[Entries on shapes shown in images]
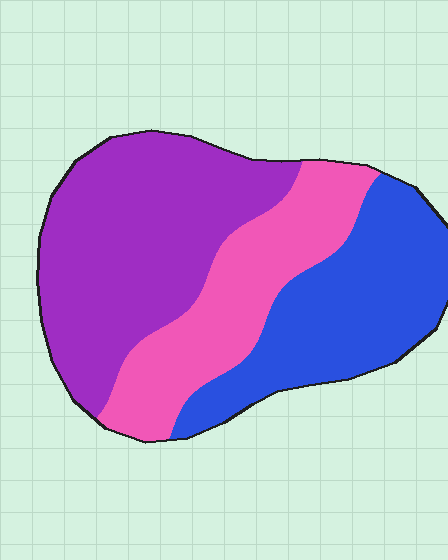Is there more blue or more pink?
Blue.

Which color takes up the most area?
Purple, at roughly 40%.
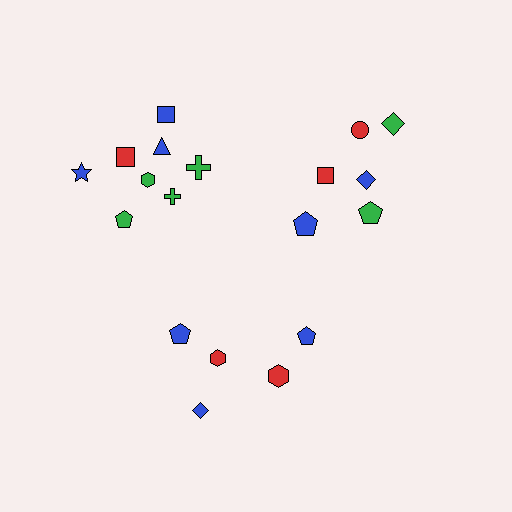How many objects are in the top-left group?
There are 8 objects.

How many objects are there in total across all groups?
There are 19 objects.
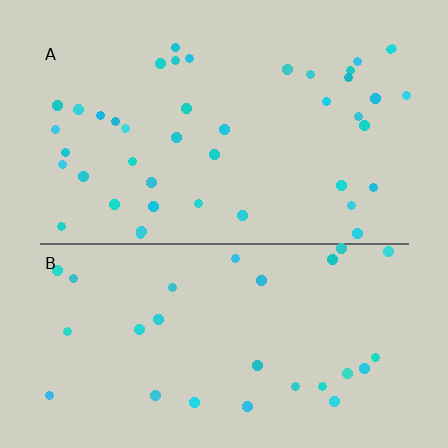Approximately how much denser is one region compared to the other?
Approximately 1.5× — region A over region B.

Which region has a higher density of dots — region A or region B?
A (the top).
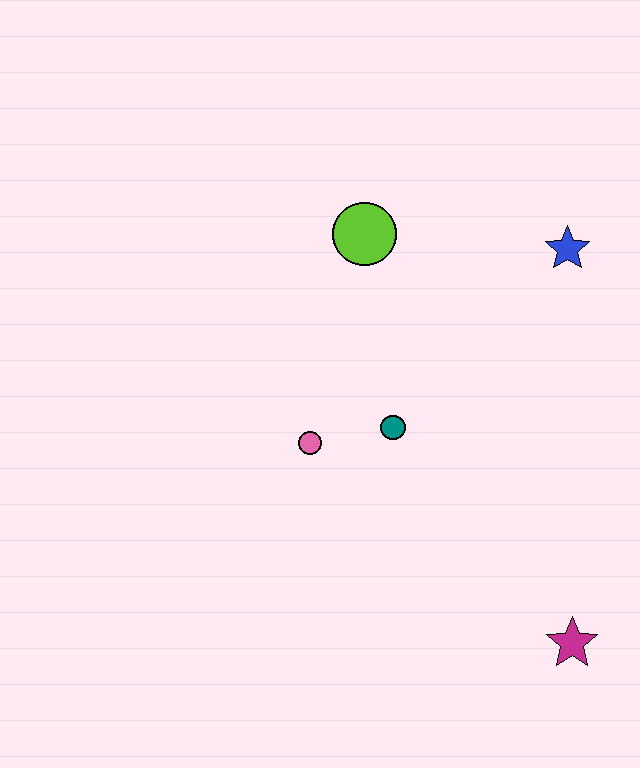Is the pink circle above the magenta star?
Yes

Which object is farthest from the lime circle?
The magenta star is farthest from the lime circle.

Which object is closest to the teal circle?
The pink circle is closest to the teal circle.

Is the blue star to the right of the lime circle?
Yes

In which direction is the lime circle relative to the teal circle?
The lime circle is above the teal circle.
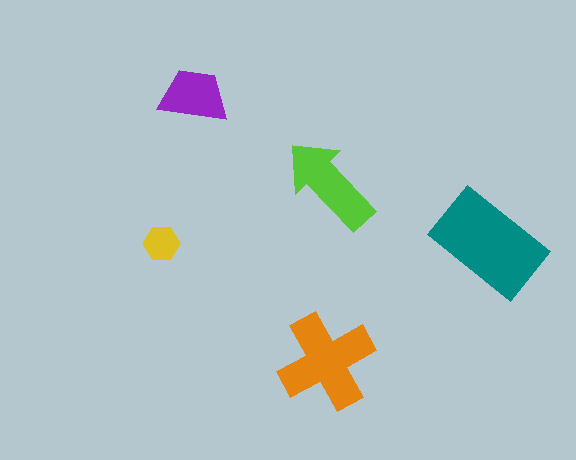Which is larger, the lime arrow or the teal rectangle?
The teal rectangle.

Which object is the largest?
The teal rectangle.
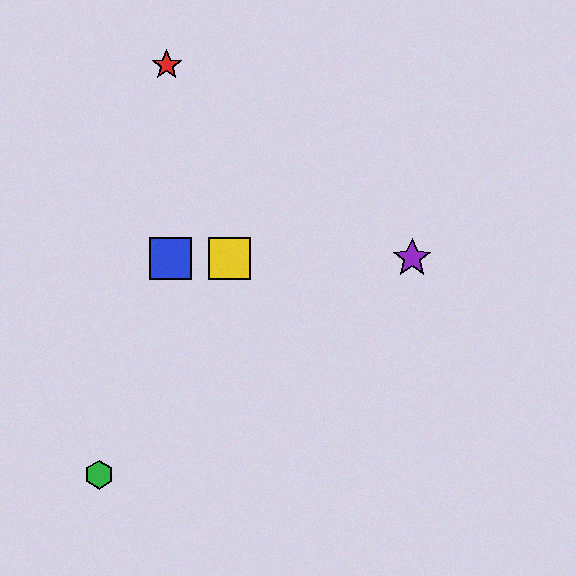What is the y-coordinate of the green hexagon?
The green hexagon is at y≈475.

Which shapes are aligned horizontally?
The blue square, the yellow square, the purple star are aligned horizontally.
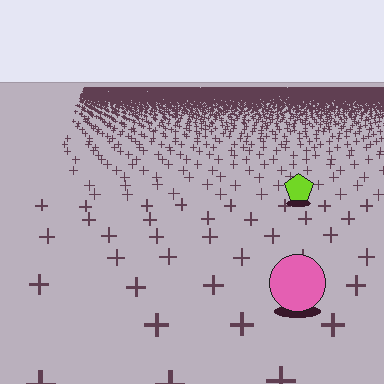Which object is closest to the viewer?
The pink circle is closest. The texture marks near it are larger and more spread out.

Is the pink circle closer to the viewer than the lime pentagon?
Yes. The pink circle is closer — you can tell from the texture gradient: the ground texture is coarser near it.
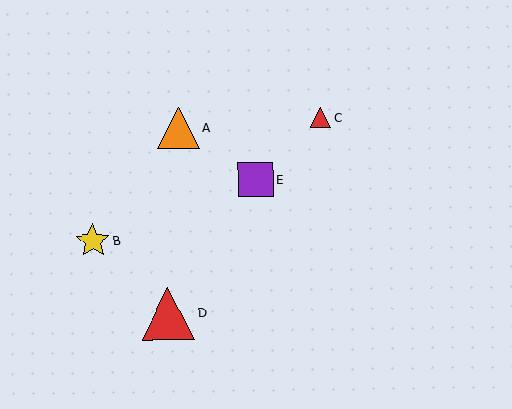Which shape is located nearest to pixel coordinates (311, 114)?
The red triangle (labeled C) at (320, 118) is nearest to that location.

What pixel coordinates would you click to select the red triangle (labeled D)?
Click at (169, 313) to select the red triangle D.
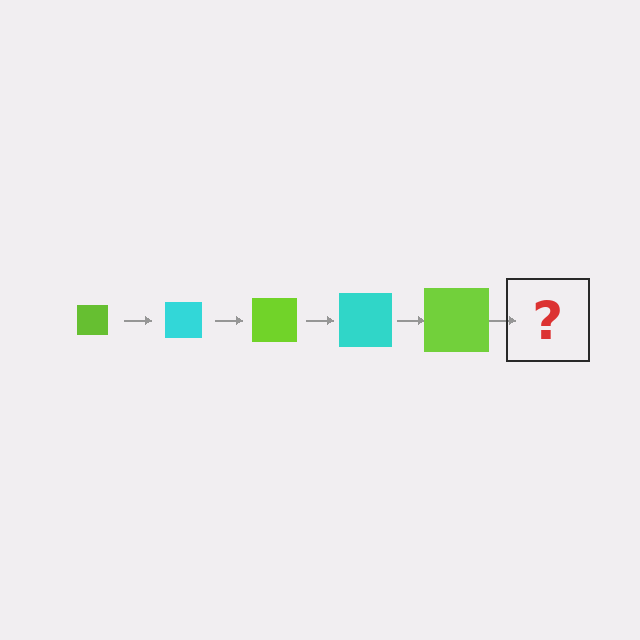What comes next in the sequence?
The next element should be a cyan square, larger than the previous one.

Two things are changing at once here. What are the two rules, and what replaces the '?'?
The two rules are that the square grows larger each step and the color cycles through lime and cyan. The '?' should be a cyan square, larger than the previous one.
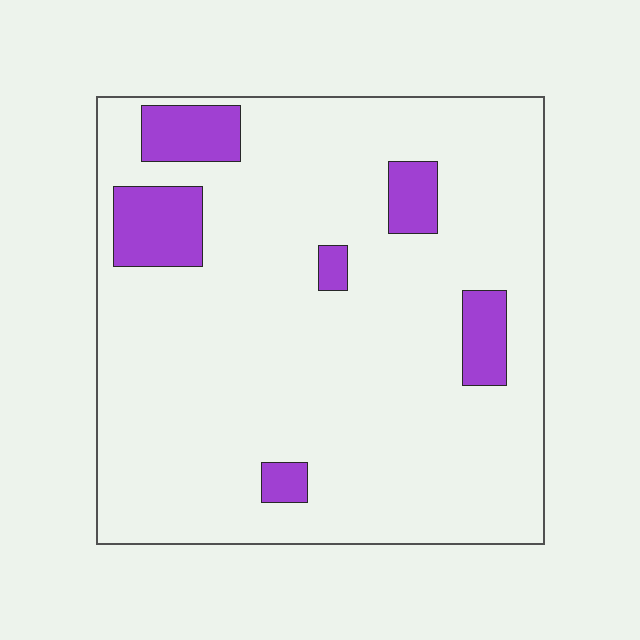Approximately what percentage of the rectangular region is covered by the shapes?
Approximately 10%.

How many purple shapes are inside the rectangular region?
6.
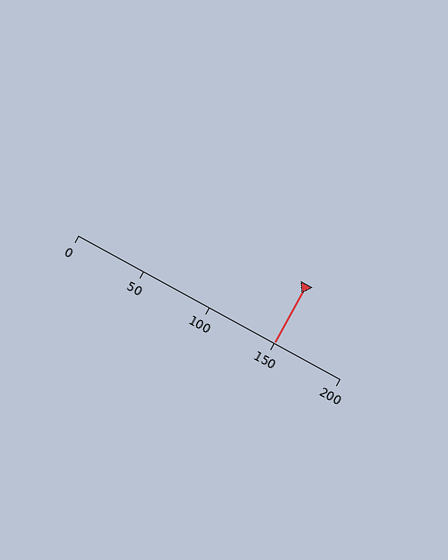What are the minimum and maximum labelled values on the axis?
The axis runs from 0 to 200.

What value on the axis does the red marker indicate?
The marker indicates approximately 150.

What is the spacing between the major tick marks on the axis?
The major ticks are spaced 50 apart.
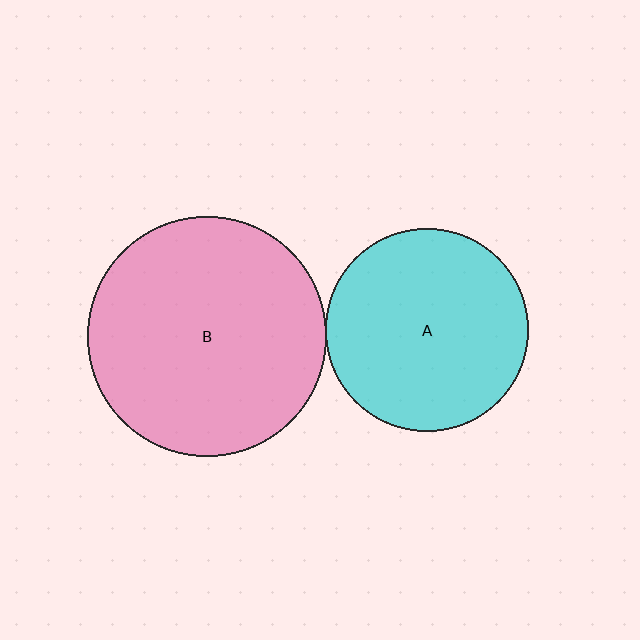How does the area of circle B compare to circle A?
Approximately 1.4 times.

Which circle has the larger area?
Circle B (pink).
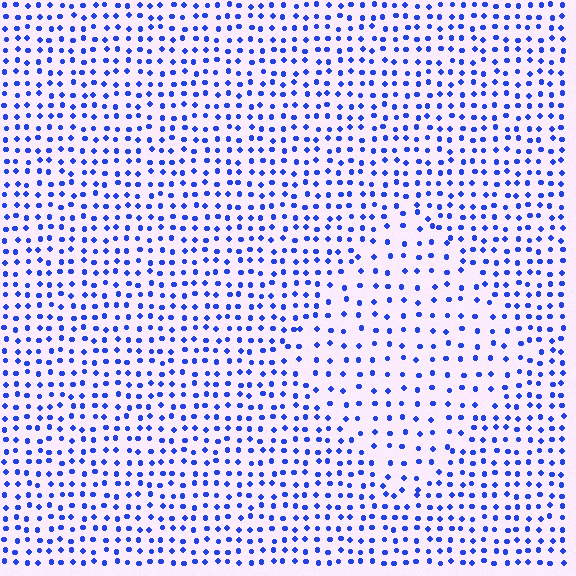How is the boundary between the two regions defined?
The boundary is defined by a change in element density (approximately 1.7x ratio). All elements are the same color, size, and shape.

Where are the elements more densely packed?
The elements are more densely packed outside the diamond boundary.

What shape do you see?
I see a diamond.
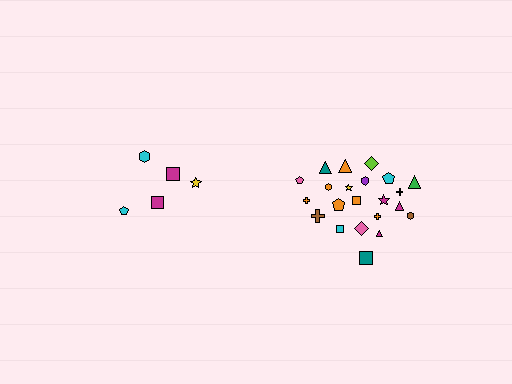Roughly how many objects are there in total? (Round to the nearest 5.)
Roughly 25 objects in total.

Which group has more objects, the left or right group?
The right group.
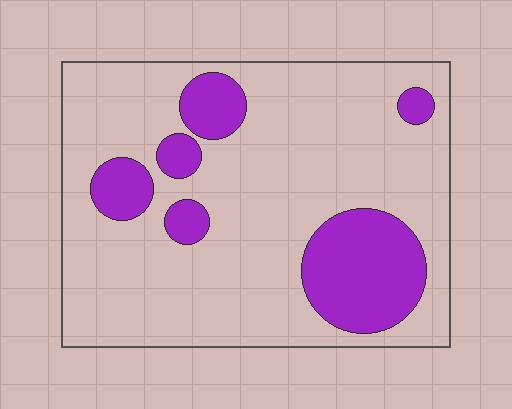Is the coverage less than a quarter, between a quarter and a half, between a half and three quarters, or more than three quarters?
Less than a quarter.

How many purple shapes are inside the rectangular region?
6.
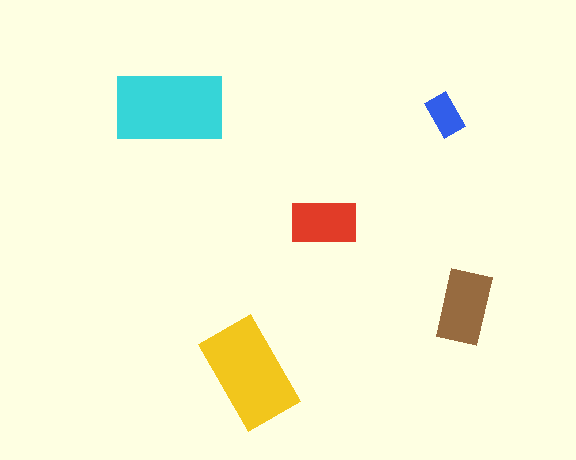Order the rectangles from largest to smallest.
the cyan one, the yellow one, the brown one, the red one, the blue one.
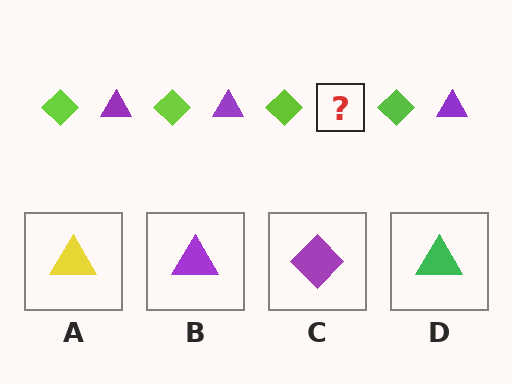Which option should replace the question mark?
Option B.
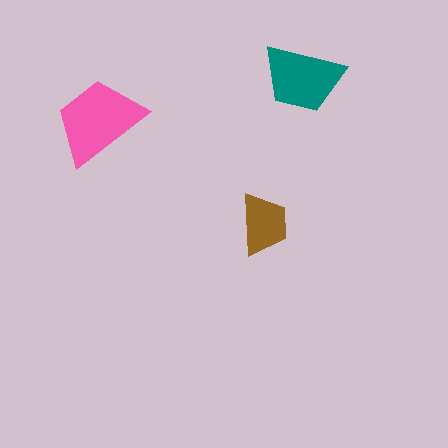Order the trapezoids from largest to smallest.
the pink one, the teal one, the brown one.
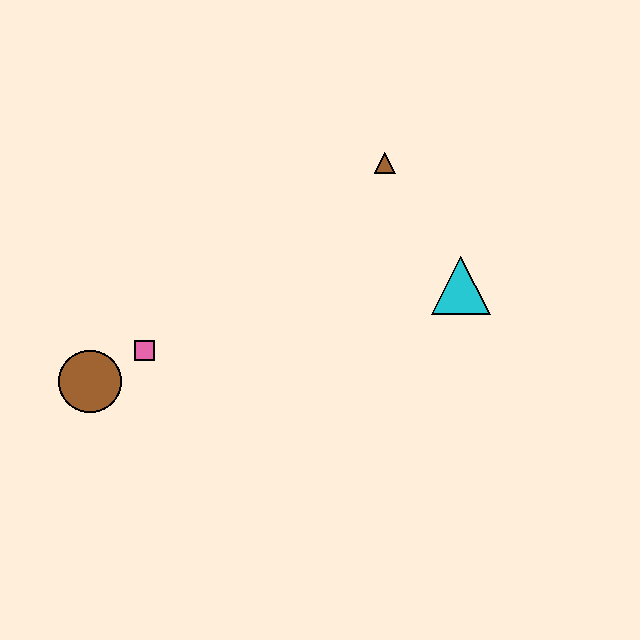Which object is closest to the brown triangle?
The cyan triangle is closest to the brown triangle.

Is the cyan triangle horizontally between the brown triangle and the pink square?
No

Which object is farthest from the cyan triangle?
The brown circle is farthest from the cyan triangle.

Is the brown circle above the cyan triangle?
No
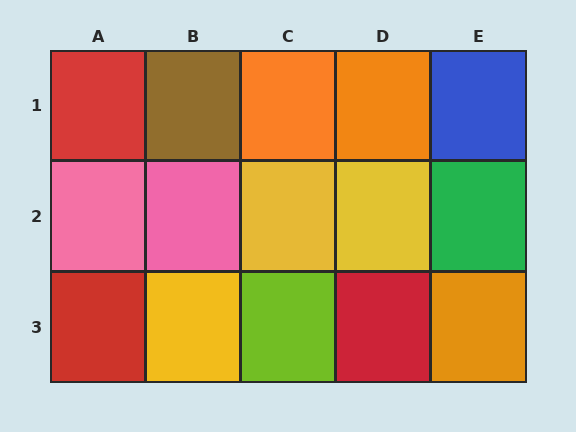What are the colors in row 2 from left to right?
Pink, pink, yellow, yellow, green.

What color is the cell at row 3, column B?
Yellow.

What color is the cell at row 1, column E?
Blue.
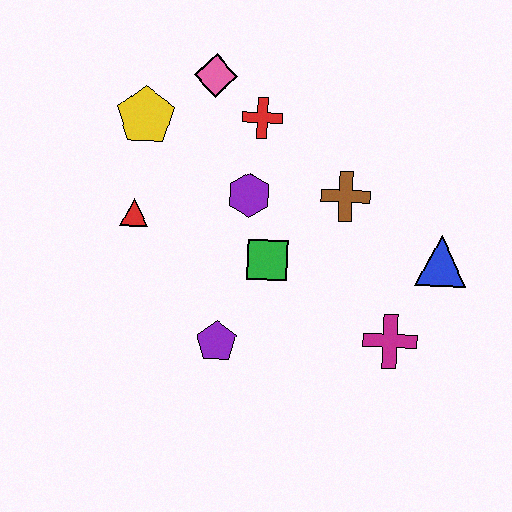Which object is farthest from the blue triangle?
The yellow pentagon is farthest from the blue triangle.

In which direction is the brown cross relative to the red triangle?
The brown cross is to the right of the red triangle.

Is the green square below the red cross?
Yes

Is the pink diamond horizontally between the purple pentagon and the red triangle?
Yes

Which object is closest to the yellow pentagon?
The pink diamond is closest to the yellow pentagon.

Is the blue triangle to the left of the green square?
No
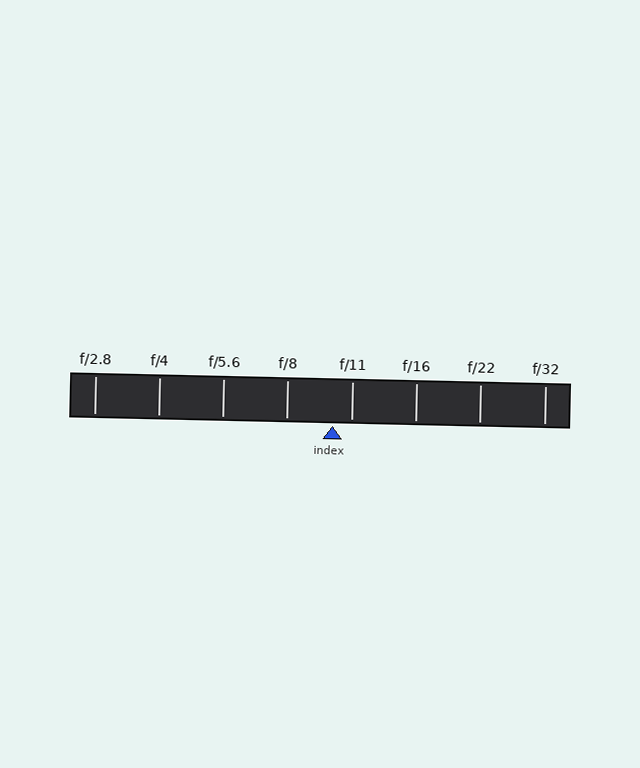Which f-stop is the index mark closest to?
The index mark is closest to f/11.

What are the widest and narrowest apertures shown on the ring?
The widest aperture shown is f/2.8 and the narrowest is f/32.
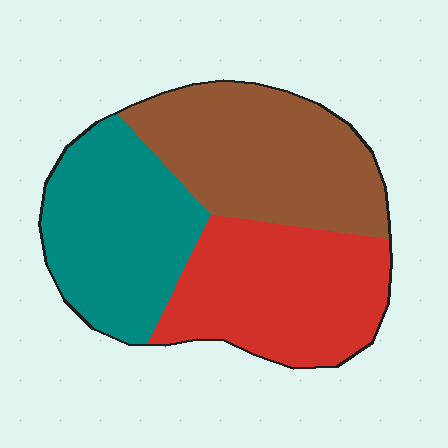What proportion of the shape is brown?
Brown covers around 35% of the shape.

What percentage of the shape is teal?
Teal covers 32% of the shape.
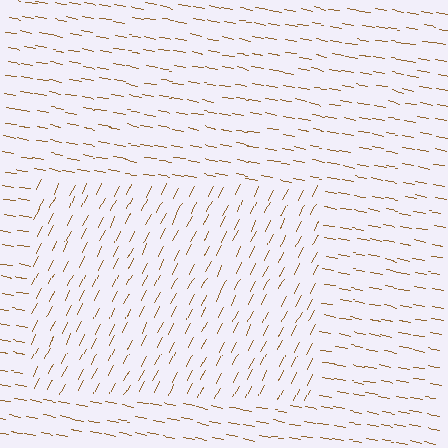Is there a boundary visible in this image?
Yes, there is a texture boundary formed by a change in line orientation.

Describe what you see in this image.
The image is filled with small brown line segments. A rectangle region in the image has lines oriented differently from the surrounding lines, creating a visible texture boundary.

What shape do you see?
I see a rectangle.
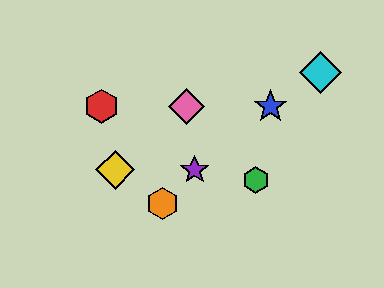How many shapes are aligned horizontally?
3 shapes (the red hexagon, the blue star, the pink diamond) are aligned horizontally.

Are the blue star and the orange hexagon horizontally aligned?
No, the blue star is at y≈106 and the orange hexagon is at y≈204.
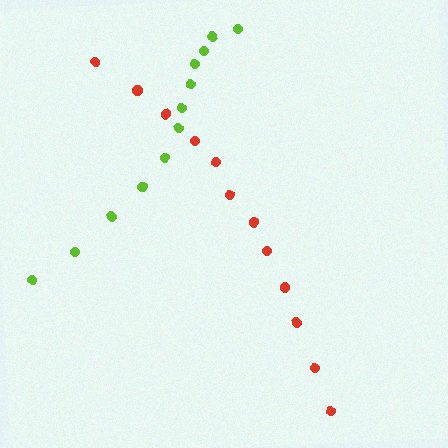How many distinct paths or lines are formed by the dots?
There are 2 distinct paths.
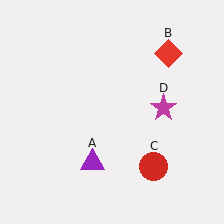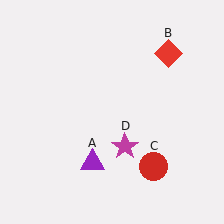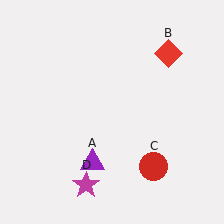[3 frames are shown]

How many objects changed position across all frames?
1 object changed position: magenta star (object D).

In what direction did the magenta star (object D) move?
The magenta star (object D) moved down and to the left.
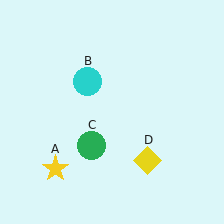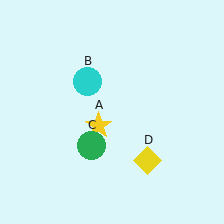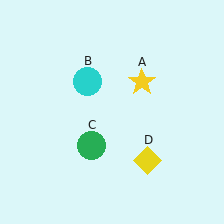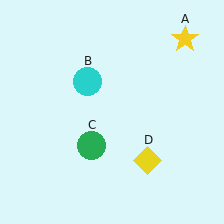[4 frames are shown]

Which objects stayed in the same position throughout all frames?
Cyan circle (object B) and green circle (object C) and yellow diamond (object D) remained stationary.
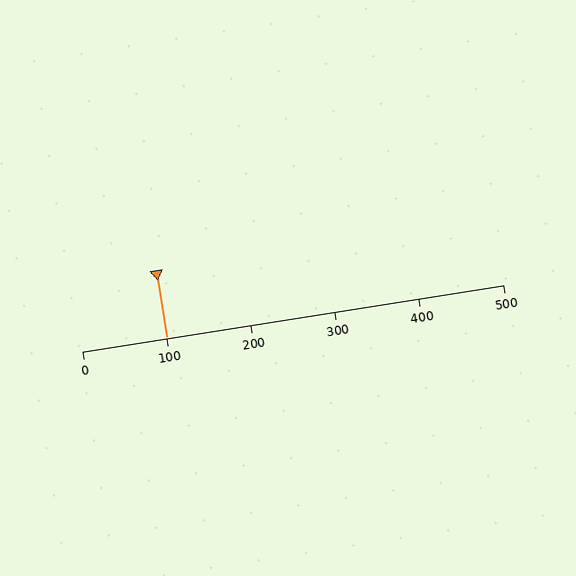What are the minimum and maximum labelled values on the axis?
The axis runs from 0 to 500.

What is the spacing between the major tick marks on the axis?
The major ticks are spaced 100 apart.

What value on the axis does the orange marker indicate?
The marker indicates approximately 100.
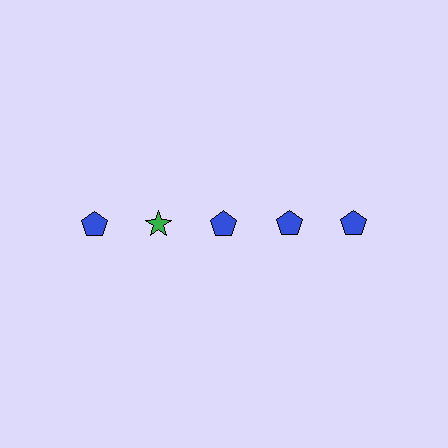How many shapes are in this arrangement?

Goal:
Quote exactly, and nothing besides, the lines from the one with "What value on the axis does the orange" through the end of the records above; include both ends and omit the pictures.

Output below:
What value on the axis does the orange marker indicate?
The marker indicates approximately 100.
How many shapes are in this arrangement?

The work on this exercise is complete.